■ **SUPPLIED MATERIAL**
-*-*-
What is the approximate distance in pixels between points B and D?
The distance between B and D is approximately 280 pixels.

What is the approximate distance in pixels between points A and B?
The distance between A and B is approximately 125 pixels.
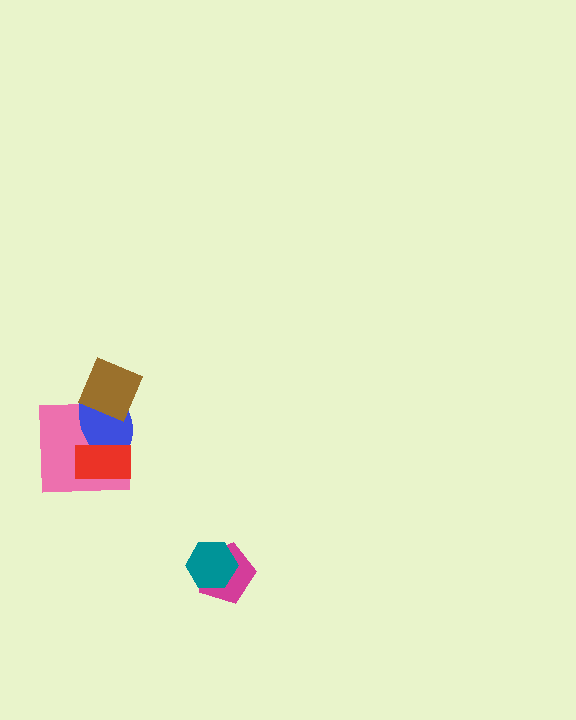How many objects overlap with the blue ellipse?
3 objects overlap with the blue ellipse.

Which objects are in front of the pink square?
3 objects cover part of the pink square: the blue ellipse, the brown diamond and the red rectangle.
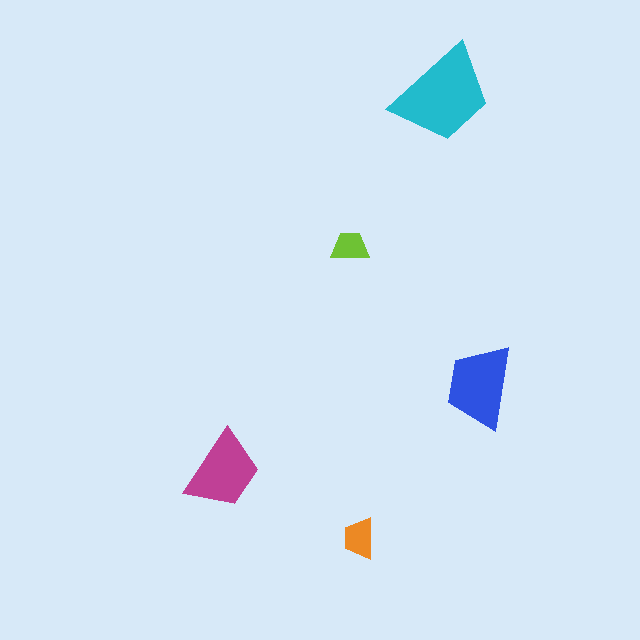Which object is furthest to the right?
The blue trapezoid is rightmost.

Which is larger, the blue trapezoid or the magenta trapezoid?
The blue one.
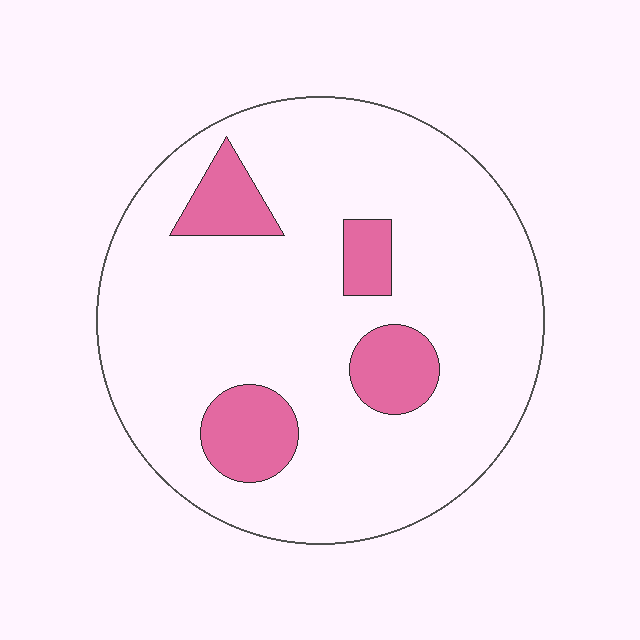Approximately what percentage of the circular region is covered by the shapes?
Approximately 15%.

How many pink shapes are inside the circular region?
4.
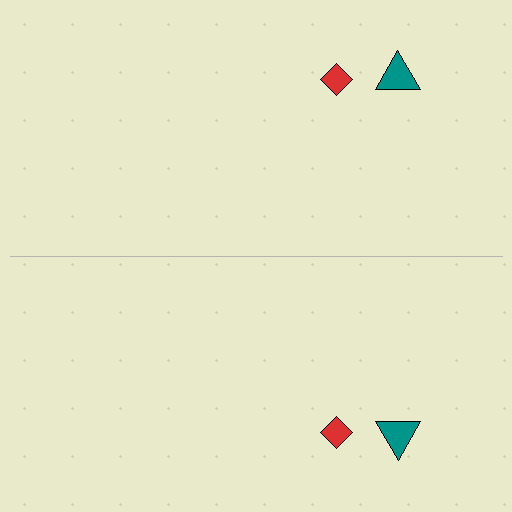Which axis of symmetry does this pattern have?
The pattern has a horizontal axis of symmetry running through the center of the image.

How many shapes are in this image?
There are 4 shapes in this image.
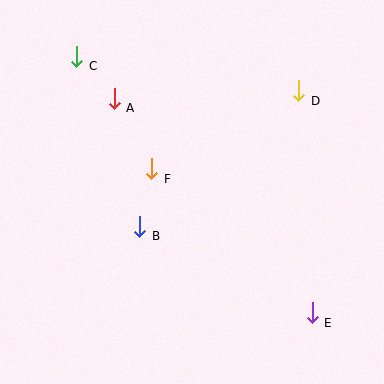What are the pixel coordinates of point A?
Point A is at (114, 108).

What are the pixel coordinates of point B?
Point B is at (139, 236).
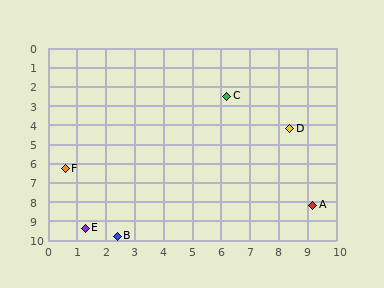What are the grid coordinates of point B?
Point B is at approximately (2.4, 9.8).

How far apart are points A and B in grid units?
Points A and B are about 7.0 grid units apart.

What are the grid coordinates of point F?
Point F is at approximately (0.6, 6.3).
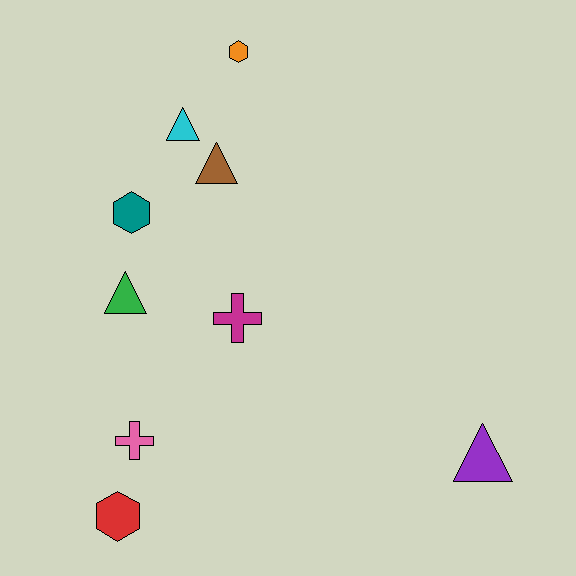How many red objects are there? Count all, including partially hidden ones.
There is 1 red object.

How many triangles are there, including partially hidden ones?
There are 4 triangles.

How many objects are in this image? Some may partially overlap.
There are 9 objects.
-*-*-
■ **THE TASK**
The lines to copy run from the line containing "How far apart" through the end of the data above; copy exactly those, minus the pictures.

■ **WORKED ANSWER**
How far apart are points A and B in grid units?
Points A and B are about 7.0 grid units apart.

What are the grid coordinates of point F?
Point F is at approximately (0.6, 6.3).
How many red objects are there? Count all, including partially hidden ones.
There is 1 red object.

How many triangles are there, including partially hidden ones?
There are 4 triangles.

How many objects are in this image? Some may partially overlap.
There are 9 objects.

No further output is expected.